> YOUR GOAL:
Retype the material that follows, keeping every word as it is.

____ SUPPLIED RECORDS

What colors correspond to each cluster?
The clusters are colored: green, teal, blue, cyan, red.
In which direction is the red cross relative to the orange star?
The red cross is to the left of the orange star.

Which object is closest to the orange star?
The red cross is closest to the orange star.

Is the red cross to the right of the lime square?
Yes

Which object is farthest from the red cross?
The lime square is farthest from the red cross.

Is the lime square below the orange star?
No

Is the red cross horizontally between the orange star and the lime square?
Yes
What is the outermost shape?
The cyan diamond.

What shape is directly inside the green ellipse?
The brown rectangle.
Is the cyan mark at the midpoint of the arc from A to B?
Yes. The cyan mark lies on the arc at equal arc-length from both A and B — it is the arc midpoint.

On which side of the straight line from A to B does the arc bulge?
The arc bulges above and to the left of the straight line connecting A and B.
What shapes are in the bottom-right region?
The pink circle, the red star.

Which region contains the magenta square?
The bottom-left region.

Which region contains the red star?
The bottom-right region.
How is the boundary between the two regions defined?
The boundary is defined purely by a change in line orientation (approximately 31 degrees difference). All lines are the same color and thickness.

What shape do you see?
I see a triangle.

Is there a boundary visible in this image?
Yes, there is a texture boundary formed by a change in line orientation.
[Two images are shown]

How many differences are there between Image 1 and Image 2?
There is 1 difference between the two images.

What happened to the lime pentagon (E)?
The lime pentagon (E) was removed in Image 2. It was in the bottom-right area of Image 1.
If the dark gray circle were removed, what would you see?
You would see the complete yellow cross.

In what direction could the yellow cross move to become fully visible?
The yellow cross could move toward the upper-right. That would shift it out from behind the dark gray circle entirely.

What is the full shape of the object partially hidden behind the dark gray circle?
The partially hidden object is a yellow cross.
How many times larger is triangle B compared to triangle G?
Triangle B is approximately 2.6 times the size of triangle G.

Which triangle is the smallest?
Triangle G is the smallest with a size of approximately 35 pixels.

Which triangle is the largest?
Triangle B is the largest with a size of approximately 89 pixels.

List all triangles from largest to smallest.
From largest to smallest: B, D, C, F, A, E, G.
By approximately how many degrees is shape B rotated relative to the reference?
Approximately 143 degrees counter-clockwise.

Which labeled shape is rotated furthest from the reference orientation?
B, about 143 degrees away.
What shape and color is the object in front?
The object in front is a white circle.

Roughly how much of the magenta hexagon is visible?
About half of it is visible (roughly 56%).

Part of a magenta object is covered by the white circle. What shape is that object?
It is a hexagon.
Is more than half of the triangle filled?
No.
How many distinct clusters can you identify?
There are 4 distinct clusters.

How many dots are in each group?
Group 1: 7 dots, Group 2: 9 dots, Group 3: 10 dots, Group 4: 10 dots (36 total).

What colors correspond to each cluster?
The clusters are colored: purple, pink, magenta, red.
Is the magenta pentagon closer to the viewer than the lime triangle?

________

> THE RESPONSE:
What colors correspond to each cluster?
The clusters are colored: green, teal, blue, cyan, red.
In which direction is the red cross relative to the orange star?
The red cross is to the left of the orange star.

Which object is closest to the orange star?
The red cross is closest to the orange star.

Is the red cross to the right of the lime square?
Yes

Which object is farthest from the red cross?
The lime square is farthest from the red cross.

Is the lime square below the orange star?
No

Is the red cross horizontally between the orange star and the lime square?
Yes
What is the outermost shape?
The cyan diamond.

What shape is directly inside the green ellipse?
The brown rectangle.
Is the cyan mark at the midpoint of the arc from A to B?
Yes. The cyan mark lies on the arc at equal arc-length from both A and B — it is the arc midpoint.

On which side of the straight line from A to B does the arc bulge?
The arc bulges above and to the left of the straight line connecting A and B.
What shapes are in the bottom-right region?
The pink circle, the red star.

Which region contains the magenta square?
The bottom-left region.

Which region contains the red star?
The bottom-right region.
How is the boundary between the two regions defined?
The boundary is defined purely by a change in line orientation (approximately 31 degrees difference). All lines are the same color and thickness.

What shape do you see?
I see a triangle.

Is there a boundary visible in this image?
Yes, there is a texture boundary formed by a change in line orientation.
[Two images are shown]

How many differences are there between Image 1 and Image 2?
There is 1 difference between the two images.

What happened to the lime pentagon (E)?
The lime pentagon (E) was removed in Image 2. It was in the bottom-right area of Image 1.
If the dark gray circle were removed, what would you see?
You would see the complete yellow cross.

In what direction could the yellow cross move to become fully visible?
The yellow cross could move toward the upper-right. That would shift it out from behind the dark gray circle entirely.

What is the full shape of the object partially hidden behind the dark gray circle?
The partially hidden object is a yellow cross.
How many times larger is triangle B compared to triangle G?
Triangle B is approximately 2.6 times the size of triangle G.

Which triangle is the smallest?
Triangle G is the smallest with a size of approximately 35 pixels.

Which triangle is the largest?
Triangle B is the largest with a size of approximately 89 pixels.

List all triangles from largest to smallest.
From largest to smallest: B, D, C, F, A, E, G.
By approximately how many degrees is shape B rotated relative to the reference?
Approximately 143 degrees counter-clockwise.

Which labeled shape is rotated furthest from the reference orientation?
B, about 143 degrees away.
What shape and color is the object in front?
The object in front is a white circle.

Roughly how much of the magenta hexagon is visible?
About half of it is visible (roughly 56%).

Part of a magenta object is covered by the white circle. What shape is that object?
It is a hexagon.
Is more than half of the triangle filled?
No.
How many distinct clusters can you identify?
There are 4 distinct clusters.

How many dots are in each group?
Group 1: 7 dots, Group 2: 9 dots, Group 3: 10 dots, Group 4: 10 dots (36 total).

What colors correspond to each cluster?
The clusters are colored: purple, pink, magenta, red.
Is the magenta pentagon closer to the viewer than the lime triangle?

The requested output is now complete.